* **SET TASK**: All lines below must be repeated exactly, with the pictures omitted.

***

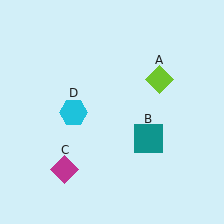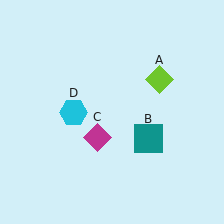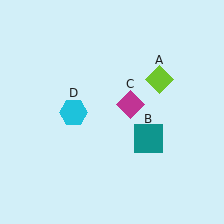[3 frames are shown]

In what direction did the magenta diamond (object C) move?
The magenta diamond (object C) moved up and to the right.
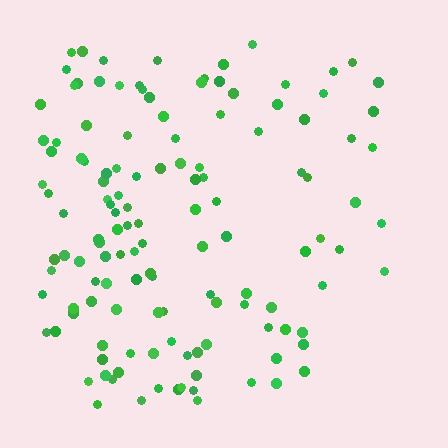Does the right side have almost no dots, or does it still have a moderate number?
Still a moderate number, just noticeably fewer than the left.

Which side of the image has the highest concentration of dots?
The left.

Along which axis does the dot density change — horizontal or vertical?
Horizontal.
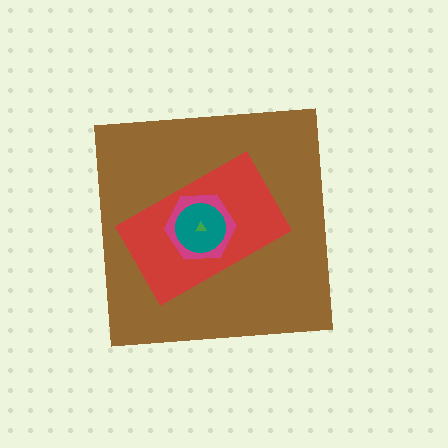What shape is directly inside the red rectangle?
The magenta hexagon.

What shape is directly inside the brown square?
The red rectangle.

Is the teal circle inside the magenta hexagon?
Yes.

***

* **RESULT BELOW**:
[3 frames are shown]

In what direction did the magenta diamond (object C) move?
The magenta diamond (object C) moved up and to the right.
Does the right side have almost no dots, or does it still have a moderate number?
Still a moderate number, just noticeably fewer than the left.

Which side of the image has the highest concentration of dots?
The left.

Along which axis does the dot density change — horizontal or vertical?
Horizontal.
What shape is directly inside the red rectangle?
The magenta hexagon.

What shape is directly inside the brown square?
The red rectangle.

Is the teal circle inside the magenta hexagon?
Yes.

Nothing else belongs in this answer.